Return all the data below as it stands, minus the pictures.

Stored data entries
+---+

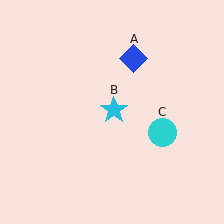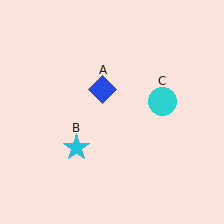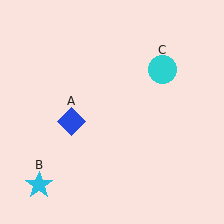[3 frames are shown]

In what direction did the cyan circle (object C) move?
The cyan circle (object C) moved up.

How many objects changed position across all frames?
3 objects changed position: blue diamond (object A), cyan star (object B), cyan circle (object C).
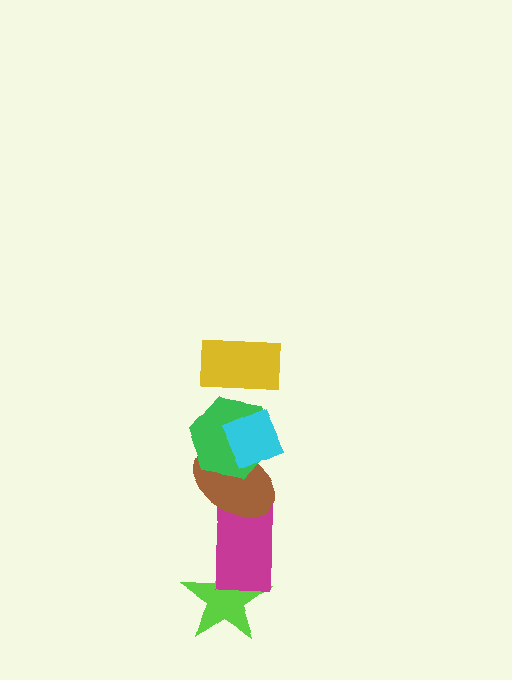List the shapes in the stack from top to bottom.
From top to bottom: the yellow rectangle, the cyan diamond, the green hexagon, the brown ellipse, the magenta rectangle, the lime star.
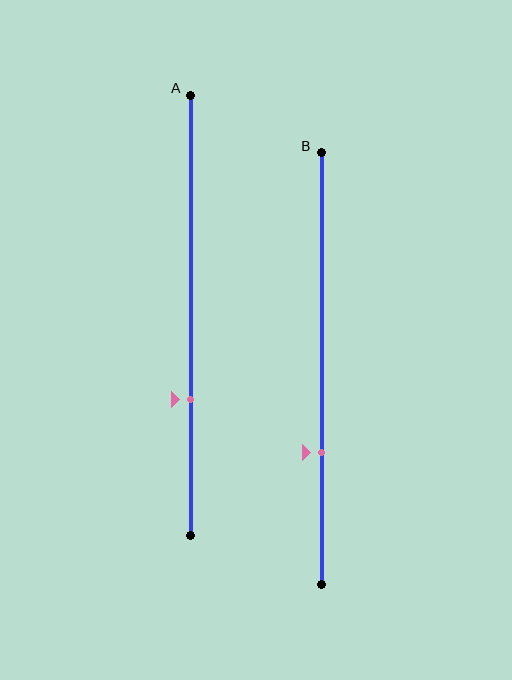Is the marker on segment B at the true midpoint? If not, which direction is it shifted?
No, the marker on segment B is shifted downward by about 19% of the segment length.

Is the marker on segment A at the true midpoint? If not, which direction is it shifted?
No, the marker on segment A is shifted downward by about 19% of the segment length.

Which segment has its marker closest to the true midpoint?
Segment A has its marker closest to the true midpoint.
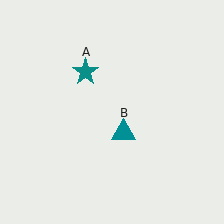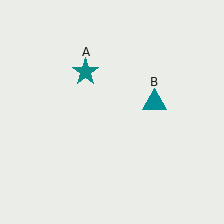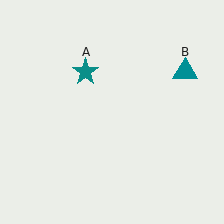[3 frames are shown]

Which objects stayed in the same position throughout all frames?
Teal star (object A) remained stationary.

+---+

Full solution:
[3 frames are shown]

In what direction did the cyan circle (object C) move?
The cyan circle (object C) moved up.

How many objects changed position across all frames?
3 objects changed position: blue diamond (object A), cyan star (object B), cyan circle (object C).
List the shapes in the stack from top to bottom.
From top to bottom: the yellow rectangle, the cyan diamond, the green hexagon, the brown ellipse, the magenta rectangle, the lime star.
Is the marker on segment B at the true midpoint? If not, which direction is it shifted?
No, the marker on segment B is shifted downward by about 19% of the segment length.

Is the marker on segment A at the true midpoint? If not, which direction is it shifted?
No, the marker on segment A is shifted downward by about 19% of the segment length.

Which segment has its marker closest to the true midpoint?
Segment A has its marker closest to the true midpoint.
[3 frames are shown]

Which objects stayed in the same position throughout all frames?
Teal star (object A) remained stationary.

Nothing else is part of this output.